Dataset —
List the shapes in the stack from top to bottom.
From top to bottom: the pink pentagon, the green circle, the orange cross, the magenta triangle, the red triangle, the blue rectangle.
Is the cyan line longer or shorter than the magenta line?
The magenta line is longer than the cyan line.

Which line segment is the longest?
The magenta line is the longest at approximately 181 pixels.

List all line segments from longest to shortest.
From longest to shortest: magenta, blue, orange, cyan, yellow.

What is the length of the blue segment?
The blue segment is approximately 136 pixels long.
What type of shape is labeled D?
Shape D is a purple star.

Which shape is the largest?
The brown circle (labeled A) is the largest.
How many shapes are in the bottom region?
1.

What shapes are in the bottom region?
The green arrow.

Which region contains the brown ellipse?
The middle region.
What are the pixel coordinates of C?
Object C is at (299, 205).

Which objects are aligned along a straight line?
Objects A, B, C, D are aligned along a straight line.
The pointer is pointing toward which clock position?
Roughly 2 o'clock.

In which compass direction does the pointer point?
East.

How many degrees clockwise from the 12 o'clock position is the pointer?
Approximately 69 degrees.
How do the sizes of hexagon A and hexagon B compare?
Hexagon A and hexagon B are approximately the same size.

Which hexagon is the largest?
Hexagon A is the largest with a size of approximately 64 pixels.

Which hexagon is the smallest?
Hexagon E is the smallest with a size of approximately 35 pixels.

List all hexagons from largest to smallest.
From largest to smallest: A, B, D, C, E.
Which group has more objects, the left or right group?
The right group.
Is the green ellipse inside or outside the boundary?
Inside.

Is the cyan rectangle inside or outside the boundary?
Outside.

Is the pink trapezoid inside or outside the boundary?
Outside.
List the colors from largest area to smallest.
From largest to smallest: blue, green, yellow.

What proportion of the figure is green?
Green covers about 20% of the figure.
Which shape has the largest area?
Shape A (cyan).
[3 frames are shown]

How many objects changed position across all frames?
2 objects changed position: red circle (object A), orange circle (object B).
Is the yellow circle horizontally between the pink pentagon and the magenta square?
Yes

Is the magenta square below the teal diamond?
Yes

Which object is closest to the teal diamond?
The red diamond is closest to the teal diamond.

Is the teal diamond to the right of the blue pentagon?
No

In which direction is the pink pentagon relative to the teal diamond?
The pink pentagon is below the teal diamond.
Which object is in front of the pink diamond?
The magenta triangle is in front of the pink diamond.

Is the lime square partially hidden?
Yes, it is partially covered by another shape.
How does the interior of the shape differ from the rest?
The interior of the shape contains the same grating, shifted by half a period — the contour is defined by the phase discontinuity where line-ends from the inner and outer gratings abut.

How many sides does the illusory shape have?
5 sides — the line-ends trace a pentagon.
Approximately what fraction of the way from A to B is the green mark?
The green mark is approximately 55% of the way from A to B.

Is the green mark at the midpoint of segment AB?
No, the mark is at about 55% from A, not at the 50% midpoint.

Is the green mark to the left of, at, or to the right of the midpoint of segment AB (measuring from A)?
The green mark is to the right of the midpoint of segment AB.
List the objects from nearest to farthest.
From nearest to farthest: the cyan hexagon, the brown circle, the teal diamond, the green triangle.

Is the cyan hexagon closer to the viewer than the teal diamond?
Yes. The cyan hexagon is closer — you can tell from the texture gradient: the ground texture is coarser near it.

Work to do — Each line above must be reproduced exactly as it stands.

Solved problem —
List the shapes in the stack from top to bottom.
From top to bottom: the pink pentagon, the green circle, the orange cross, the magenta triangle, the red triangle, the blue rectangle.
Is the cyan line longer or shorter than the magenta line?
The magenta line is longer than the cyan line.

Which line segment is the longest?
The magenta line is the longest at approximately 181 pixels.

List all line segments from longest to shortest.
From longest to shortest: magenta, blue, orange, cyan, yellow.

What is the length of the blue segment?
The blue segment is approximately 136 pixels long.
What type of shape is labeled D?
Shape D is a purple star.

Which shape is the largest?
The brown circle (labeled A) is the largest.
How many shapes are in the bottom region?
1.

What shapes are in the bottom region?
The green arrow.

Which region contains the brown ellipse?
The middle region.
What are the pixel coordinates of C?
Object C is at (299, 205).

Which objects are aligned along a straight line?
Objects A, B, C, D are aligned along a straight line.
The pointer is pointing toward which clock position?
Roughly 2 o'clock.

In which compass direction does the pointer point?
East.

How many degrees clockwise from the 12 o'clock position is the pointer?
Approximately 69 degrees.
How do the sizes of hexagon A and hexagon B compare?
Hexagon A and hexagon B are approximately the same size.

Which hexagon is the largest?
Hexagon A is the largest with a size of approximately 64 pixels.

Which hexagon is the smallest?
Hexagon E is the smallest with a size of approximately 35 pixels.

List all hexagons from largest to smallest.
From largest to smallest: A, B, D, C, E.
Which group has more objects, the left or right group?
The right group.
Is the green ellipse inside or outside the boundary?
Inside.

Is the cyan rectangle inside or outside the boundary?
Outside.

Is the pink trapezoid inside or outside the boundary?
Outside.
List the colors from largest area to smallest.
From largest to smallest: blue, green, yellow.

What proportion of the figure is green?
Green covers about 20% of the figure.
Which shape has the largest area?
Shape A (cyan).
[3 frames are shown]

How many objects changed position across all frames?
2 objects changed position: red circle (object A), orange circle (object B).
Is the yellow circle horizontally between the pink pentagon and the magenta square?
Yes

Is the magenta square below the teal diamond?
Yes

Which object is closest to the teal diamond?
The red diamond is closest to the teal diamond.

Is the teal diamond to the right of the blue pentagon?
No

In which direction is the pink pentagon relative to the teal diamond?
The pink pentagon is below the teal diamond.
Which object is in front of the pink diamond?
The magenta triangle is in front of the pink diamond.

Is the lime square partially hidden?
Yes, it is partially covered by another shape.
How does the interior of the shape differ from the rest?
The interior of the shape contains the same grating, shifted by half a period — the contour is defined by the phase discontinuity where line-ends from the inner and outer gratings abut.

How many sides does the illusory shape have?
5 sides — the line-ends trace a pentagon.
Approximately what fraction of the way from A to B is the green mark?
The green mark is approximately 55% of the way from A to B.

Is the green mark at the midpoint of segment AB?
No, the mark is at about 55% from A, not at the 50% midpoint.

Is the green mark to the left of, at, or to the right of the midpoint of segment AB (measuring from A)?
The green mark is to the right of the midpoint of segment AB.
List the objects from nearest to farthest.
From nearest to farthest: the cyan hexagon, the brown circle, the teal diamond, the green triangle.

Is the cyan hexagon closer to the viewer than the teal diamond?
Yes. The cyan hexagon is closer — you can tell from the texture gradient: the ground texture is coarser near it.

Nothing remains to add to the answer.